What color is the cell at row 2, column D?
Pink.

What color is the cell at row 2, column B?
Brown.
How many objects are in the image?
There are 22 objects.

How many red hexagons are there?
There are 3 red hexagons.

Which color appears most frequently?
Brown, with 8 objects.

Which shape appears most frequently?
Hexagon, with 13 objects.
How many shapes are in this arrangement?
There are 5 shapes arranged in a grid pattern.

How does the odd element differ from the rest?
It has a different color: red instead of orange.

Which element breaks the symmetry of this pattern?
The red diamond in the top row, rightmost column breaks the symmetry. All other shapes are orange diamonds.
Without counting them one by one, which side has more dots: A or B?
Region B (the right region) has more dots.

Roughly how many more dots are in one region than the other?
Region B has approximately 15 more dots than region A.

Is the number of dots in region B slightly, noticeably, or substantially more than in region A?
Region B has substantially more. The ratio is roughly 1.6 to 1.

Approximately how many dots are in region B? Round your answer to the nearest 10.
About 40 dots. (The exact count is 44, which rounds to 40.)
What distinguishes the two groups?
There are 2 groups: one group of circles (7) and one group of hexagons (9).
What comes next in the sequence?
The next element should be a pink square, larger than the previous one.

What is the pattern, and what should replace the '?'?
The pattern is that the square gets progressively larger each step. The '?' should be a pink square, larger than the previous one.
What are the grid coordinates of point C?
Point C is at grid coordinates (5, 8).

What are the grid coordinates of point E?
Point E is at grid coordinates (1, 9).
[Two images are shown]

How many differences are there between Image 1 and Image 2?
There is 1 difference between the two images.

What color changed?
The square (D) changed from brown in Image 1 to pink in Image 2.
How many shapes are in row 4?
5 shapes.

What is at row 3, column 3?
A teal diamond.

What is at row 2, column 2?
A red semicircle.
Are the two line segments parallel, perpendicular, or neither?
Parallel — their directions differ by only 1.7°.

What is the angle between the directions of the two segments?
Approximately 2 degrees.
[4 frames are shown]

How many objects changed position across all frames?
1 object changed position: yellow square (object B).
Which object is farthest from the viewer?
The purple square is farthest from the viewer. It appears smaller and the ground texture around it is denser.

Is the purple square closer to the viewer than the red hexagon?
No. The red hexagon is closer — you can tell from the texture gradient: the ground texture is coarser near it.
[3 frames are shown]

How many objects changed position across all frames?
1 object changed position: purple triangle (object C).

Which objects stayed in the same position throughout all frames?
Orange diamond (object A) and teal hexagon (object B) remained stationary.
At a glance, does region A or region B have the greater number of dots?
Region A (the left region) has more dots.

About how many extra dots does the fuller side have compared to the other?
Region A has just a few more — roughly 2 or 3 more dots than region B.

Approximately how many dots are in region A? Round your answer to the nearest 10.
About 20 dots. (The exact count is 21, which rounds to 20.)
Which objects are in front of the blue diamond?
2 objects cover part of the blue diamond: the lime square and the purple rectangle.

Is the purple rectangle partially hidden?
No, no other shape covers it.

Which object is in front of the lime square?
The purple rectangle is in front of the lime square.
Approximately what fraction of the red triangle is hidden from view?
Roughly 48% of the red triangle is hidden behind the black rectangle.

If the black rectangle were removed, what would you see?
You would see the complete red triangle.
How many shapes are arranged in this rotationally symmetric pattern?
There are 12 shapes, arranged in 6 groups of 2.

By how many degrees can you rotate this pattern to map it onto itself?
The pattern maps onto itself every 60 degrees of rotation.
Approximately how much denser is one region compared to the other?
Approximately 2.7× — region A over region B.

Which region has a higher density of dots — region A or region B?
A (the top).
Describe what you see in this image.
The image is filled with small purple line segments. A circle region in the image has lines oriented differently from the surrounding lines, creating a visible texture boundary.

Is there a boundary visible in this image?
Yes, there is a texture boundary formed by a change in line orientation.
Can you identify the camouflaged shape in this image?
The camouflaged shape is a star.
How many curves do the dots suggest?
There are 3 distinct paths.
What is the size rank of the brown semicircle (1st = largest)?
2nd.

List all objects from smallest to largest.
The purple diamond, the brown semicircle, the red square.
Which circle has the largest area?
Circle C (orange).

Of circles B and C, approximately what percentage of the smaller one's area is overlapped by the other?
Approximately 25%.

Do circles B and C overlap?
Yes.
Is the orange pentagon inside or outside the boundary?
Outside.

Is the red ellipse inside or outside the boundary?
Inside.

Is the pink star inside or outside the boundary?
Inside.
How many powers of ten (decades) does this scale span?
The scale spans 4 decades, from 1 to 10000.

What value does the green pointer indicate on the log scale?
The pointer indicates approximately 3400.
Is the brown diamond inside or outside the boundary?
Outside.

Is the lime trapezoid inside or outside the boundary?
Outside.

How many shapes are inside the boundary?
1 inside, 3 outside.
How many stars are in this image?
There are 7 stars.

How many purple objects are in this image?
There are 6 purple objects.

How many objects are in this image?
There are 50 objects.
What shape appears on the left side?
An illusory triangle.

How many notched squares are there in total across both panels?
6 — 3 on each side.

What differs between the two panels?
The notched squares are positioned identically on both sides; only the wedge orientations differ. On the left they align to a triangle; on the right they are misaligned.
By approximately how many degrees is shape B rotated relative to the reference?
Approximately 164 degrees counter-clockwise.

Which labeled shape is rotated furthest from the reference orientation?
§
Exercise objective
Reproduce all the data word for word.

Solution for this task
What color is the cell at row 2, column D?
Pink.

What color is the cell at row 2, column B?
Brown.
How many objects are in the image?
There are 22 objects.

How many red hexagons are there?
There are 3 red hexagons.

Which color appears most frequently?
Brown, with 8 objects.

Which shape appears most frequently?
Hexagon, with 13 objects.
How many shapes are in this arrangement?
There are 5 shapes arranged in a grid pattern.

How does the odd element differ from the rest?
It has a different color: red instead of orange.

Which element breaks the symmetry of this pattern?
The red diamond in the top row, rightmost column breaks the symmetry. All other shapes are orange diamonds.
Without counting them one by one, which side has more dots: A or B?
Region B (the right region) has more dots.

Roughly how many more dots are in one region than the other?
Region B has approximately 15 more dots than region A.

Is the number of dots in region B slightly, noticeably, or substantially more than in region A?
Region B has substantially more. The ratio is roughly 1.6 to 1.

Approximately how many dots are in region B? Round your answer to the nearest 10.
About 40 dots. (The exact count is 44, which rounds to 40.)
What distinguishes the two groups?
There are 2 groups: one group of circles (7) and one group of hexagons (9).
What comes next in the sequence?
The next element should be a pink square, larger than the previous one.

What is the pattern, and what should replace the '?'?
The pattern is that the square gets progressively larger each step. The '?' should be a pink square, larger than the previous one.
What are the grid coordinates of point C?
Point C is at grid coordinates (5, 8).

What are the grid coordinates of point E?
Point E is at grid coordinates (1, 9).
[Two images are shown]

How many differences are there between Image 1 and Image 2?
There is 1 difference between the two images.

What color changed?
The square (D) changed from brown in Image 1 to pink in Image 2.
How many shapes are in row 4?
5 shapes.

What is at row 3, column 3?
A teal diamond.

What is at row 2, column 2?
A red semicircle.
Are the two line segments parallel, perpendicular, or neither?
Parallel — their directions differ by only 1.7°.

What is the angle between the directions of the two segments?
Approximately 2 degrees.
[4 frames are shown]

How many objects changed position across all frames?
1 object changed position: yellow square (object B).
Which object is farthest from the viewer?
The purple square is farthest from the viewer. It appears smaller and the ground texture around it is denser.

Is the purple square closer to the viewer than the red hexagon?
No. The red hexagon is closer — you can tell from the texture gradient: the ground texture is coarser near it.
[3 frames are shown]

How many objects changed position across all frames?
1 object changed position: purple triangle (object C).

Which objects stayed in the same position throughout all frames?
Orange diamond (object A) and teal hexagon (object B) remained stationary.
At a glance, does region A or region B have the greater number of dots?
Region A (the left region) has more dots.

About how many extra dots does the fuller side have compared to the other?
Region A has just a few more — roughly 2 or 3 more dots than region B.

Approximately how many dots are in region A? Round your answer to the nearest 10.
About 20 dots. (The exact count is 21, which rounds to 20.)
Which objects are in front of the blue diamond?
2 objects cover part of the blue diamond: the lime square and the purple rectangle.

Is the purple rectangle partially hidden?
No, no other shape covers it.

Which object is in front of the lime square?
The purple rectangle is in front of the lime square.
Approximately what fraction of the red triangle is hidden from view?
Roughly 48% of the red triangle is hidden behind the black rectangle.

If the black rectangle were removed, what would you see?
You would see the complete red triangle.
How many shapes are arranged in this rotationally symmetric pattern?
There are 12 shapes, arranged in 6 groups of 2.

By how many degrees can you rotate this pattern to map it onto itself?
The pattern maps onto itself every 60 degrees of rotation.
Approximately how much denser is one region compared to the other?
Approximately 2.7× — region A over region B.

Which region has a higher density of dots — region A or region B?
A (the top).
Describe what you see in this image.
The image is filled with small purple line segments. A circle region in the image has lines oriented differently from the surrounding lines, creating a visible texture boundary.

Is there a boundary visible in this image?
Yes, there is a texture boundary formed by a change in line orientation.
Can you identify the camouflaged shape in this image?
The camouflaged shape is a star.
How many curves do the dots suggest?
There are 3 distinct paths.
What is the size rank of the brown semicircle (1st = largest)?
2nd.

List all objects from smallest to largest.
The purple diamond, the brown semicircle, the red square.
Which circle has the largest area?
Circle C (orange).

Of circles B and C, approximately what percentage of the smaller one's area is overlapped by the other?
Approximately 25%.

Do circles B and C overlap?
Yes.
Is the orange pentagon inside or outside the boundary?
Outside.

Is the red ellipse inside or outside the boundary?
Inside.

Is the pink star inside or outside the boundary?
Inside.
How many powers of ten (decades) does this scale span?
The scale spans 4 decades, from 1 to 10000.

What value does the green pointer indicate on the log scale?
The pointer indicates approximately 3400.
Is the brown diamond inside or outside the boundary?
Outside.

Is the lime trapezoid inside or outside the boundary?
Outside.

How many shapes are inside the boundary?
1 inside, 3 outside.
How many stars are in this image?
There are 7 stars.

How many purple objects are in this image?
There are 6 purple objects.

How many objects are in this image?
There are 50 objects.
What shape appears on the left side?
An illusory triangle.

How many notched squares are there in total across both panels?
6 — 3 on each side.

What differs between the two panels?
The notched squares are positioned identically on both sides; only the wedge orientations differ. On the left they align to a triangle; on the right they are misaligned.
By approximately how many degrees is shape B rotated relative to the reference?
Approximately 164 degrees counter-clockwise.

Which labeled shape is rotated furthest from the reference orientation?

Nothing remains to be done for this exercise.